STATED TASK → Only one span of the listing below is wanted: the lines from the one with "What is at row 1, column C?" through the one with "[Two images are shown]", reproduced exactly, both ends kept.

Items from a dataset
+++++

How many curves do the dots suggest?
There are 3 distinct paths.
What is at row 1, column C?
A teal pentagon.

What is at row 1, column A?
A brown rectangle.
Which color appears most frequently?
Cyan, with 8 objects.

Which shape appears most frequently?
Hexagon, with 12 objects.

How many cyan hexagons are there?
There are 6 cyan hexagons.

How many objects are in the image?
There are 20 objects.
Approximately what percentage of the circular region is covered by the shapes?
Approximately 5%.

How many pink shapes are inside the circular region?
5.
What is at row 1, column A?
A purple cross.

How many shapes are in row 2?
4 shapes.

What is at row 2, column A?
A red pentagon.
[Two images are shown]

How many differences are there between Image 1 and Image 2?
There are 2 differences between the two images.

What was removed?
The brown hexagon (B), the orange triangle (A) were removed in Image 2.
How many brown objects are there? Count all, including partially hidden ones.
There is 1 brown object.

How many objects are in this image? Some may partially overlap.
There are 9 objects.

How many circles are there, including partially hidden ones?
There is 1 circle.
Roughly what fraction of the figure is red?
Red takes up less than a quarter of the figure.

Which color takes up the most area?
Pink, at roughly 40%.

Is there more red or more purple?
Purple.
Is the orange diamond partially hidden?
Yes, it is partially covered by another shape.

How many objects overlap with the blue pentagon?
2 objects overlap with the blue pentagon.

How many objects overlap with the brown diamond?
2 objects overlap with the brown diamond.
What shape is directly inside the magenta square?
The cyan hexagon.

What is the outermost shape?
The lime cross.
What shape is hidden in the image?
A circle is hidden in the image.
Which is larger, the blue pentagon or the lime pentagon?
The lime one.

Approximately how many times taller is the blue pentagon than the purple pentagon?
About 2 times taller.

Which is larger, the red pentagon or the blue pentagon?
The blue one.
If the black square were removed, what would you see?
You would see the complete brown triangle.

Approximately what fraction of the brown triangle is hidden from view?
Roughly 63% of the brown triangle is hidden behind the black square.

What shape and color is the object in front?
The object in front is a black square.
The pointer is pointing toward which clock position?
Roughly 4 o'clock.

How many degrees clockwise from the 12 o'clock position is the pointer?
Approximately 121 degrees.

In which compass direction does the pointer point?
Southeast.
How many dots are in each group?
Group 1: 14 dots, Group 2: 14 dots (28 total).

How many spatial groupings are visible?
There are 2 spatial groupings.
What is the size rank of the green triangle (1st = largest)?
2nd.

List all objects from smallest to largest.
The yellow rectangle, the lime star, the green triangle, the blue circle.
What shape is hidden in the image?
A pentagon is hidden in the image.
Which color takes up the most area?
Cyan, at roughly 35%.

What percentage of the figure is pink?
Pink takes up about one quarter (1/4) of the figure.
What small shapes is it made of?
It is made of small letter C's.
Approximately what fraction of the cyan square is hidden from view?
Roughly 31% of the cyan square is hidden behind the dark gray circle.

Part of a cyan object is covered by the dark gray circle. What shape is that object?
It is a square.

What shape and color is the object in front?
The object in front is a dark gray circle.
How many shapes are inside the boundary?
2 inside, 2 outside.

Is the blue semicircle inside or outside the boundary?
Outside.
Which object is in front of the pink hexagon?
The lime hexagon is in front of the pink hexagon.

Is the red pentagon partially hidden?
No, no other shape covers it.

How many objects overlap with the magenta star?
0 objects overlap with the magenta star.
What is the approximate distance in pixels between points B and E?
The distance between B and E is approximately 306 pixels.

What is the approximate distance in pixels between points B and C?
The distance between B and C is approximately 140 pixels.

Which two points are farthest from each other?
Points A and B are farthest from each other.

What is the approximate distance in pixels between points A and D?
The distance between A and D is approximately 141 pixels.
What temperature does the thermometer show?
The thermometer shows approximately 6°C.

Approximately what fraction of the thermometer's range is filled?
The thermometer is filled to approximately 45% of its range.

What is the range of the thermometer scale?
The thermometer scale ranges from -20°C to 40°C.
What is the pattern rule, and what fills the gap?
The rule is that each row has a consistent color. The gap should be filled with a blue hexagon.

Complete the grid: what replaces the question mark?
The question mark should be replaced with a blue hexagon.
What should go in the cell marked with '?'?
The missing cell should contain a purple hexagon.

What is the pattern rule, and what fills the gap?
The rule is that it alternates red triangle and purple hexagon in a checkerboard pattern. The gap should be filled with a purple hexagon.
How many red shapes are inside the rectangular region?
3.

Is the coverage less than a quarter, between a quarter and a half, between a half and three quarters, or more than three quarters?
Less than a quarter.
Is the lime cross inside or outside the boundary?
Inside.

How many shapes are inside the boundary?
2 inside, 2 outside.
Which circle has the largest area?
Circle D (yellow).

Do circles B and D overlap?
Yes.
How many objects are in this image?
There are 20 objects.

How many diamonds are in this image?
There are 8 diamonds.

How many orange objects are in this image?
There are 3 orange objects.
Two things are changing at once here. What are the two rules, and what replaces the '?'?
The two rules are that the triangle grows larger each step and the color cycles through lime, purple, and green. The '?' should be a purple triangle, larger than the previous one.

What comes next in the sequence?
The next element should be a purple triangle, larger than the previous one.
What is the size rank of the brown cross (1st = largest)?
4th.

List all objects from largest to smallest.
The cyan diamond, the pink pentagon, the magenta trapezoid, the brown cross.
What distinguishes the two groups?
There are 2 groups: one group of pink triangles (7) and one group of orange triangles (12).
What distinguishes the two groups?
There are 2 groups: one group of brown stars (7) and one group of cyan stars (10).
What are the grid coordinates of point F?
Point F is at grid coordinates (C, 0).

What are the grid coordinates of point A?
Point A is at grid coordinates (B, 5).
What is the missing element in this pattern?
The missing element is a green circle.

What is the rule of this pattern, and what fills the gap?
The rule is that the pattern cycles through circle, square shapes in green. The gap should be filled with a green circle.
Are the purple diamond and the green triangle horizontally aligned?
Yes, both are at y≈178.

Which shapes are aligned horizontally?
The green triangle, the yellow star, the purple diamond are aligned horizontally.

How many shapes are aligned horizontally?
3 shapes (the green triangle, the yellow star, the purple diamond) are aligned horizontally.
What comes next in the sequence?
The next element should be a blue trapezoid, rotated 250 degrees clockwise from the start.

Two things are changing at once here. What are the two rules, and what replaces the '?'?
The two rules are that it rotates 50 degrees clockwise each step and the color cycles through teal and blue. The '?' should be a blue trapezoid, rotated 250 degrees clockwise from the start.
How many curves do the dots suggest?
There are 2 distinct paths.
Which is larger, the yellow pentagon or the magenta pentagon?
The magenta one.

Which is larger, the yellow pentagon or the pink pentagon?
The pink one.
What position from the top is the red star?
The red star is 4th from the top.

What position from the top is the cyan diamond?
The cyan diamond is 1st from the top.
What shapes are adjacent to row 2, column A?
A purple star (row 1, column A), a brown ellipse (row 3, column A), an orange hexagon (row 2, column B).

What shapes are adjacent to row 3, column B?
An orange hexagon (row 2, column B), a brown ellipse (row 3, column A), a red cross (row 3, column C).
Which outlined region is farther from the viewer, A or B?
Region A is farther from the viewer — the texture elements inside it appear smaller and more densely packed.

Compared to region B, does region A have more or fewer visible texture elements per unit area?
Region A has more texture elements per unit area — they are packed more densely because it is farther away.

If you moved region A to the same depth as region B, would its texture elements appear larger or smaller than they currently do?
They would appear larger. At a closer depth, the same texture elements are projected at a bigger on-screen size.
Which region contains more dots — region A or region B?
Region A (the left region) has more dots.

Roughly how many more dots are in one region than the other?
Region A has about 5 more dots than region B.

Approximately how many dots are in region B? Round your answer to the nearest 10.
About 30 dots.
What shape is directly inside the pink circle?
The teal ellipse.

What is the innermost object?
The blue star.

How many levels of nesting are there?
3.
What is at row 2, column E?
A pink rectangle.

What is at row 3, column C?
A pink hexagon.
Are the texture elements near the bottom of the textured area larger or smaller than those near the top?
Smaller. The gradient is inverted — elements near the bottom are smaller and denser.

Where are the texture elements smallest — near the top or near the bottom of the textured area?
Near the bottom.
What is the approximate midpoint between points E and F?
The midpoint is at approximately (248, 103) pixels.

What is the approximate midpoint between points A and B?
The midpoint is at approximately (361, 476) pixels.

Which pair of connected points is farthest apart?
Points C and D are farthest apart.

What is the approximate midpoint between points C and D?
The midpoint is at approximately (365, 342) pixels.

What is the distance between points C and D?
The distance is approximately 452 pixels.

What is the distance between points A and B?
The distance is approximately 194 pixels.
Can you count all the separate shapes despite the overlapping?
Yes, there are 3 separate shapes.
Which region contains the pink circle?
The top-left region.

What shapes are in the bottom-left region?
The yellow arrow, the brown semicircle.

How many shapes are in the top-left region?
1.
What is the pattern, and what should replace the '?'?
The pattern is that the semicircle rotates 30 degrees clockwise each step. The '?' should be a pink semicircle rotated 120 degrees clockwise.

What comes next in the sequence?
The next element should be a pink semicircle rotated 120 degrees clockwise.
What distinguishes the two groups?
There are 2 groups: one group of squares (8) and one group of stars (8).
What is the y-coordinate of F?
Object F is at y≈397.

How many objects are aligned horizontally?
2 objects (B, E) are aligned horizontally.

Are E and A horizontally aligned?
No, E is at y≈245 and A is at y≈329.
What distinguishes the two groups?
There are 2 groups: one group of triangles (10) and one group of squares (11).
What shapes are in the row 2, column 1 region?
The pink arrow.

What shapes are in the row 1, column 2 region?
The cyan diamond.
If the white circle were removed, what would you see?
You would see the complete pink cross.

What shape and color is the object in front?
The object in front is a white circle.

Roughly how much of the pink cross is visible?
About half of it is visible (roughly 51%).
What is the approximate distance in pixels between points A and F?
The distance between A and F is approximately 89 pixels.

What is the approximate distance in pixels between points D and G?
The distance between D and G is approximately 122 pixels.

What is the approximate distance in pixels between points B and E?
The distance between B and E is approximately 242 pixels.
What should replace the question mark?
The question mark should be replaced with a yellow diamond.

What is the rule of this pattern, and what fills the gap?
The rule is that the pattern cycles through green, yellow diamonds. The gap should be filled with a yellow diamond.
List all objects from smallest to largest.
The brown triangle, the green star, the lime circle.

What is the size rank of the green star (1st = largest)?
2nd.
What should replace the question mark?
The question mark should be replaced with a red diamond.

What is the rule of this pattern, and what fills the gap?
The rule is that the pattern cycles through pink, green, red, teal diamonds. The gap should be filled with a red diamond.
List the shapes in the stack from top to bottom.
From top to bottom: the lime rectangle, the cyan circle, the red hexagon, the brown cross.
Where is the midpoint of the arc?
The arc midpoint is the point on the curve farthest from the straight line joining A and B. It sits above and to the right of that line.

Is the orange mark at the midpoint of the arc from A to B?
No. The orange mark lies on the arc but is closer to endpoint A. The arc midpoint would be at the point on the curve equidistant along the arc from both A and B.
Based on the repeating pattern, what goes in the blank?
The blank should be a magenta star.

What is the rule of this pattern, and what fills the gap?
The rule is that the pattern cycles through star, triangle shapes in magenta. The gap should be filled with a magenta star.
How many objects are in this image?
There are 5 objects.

+++++

EXPECTED ANSWER →
What is at row 1, column C?
A teal pentagon.

What is at row 1, column A?
A brown rectangle.
Which color appears most frequently?
Cyan, with 8 objects.

Which shape appears most frequently?
Hexagon, with 12 objects.

How many cyan hexagons are there?
There are 6 cyan hexagons.

How many objects are in the image?
There are 20 objects.
Approximately what percentage of the circular region is covered by the shapes?
Approximately 5%.

How many pink shapes are inside the circular region?
5.
What is at row 1, column A?
A purple cross.

How many shapes are in row 2?
4 shapes.

What is at row 2, column A?
A red pentagon.
[Two images are shown]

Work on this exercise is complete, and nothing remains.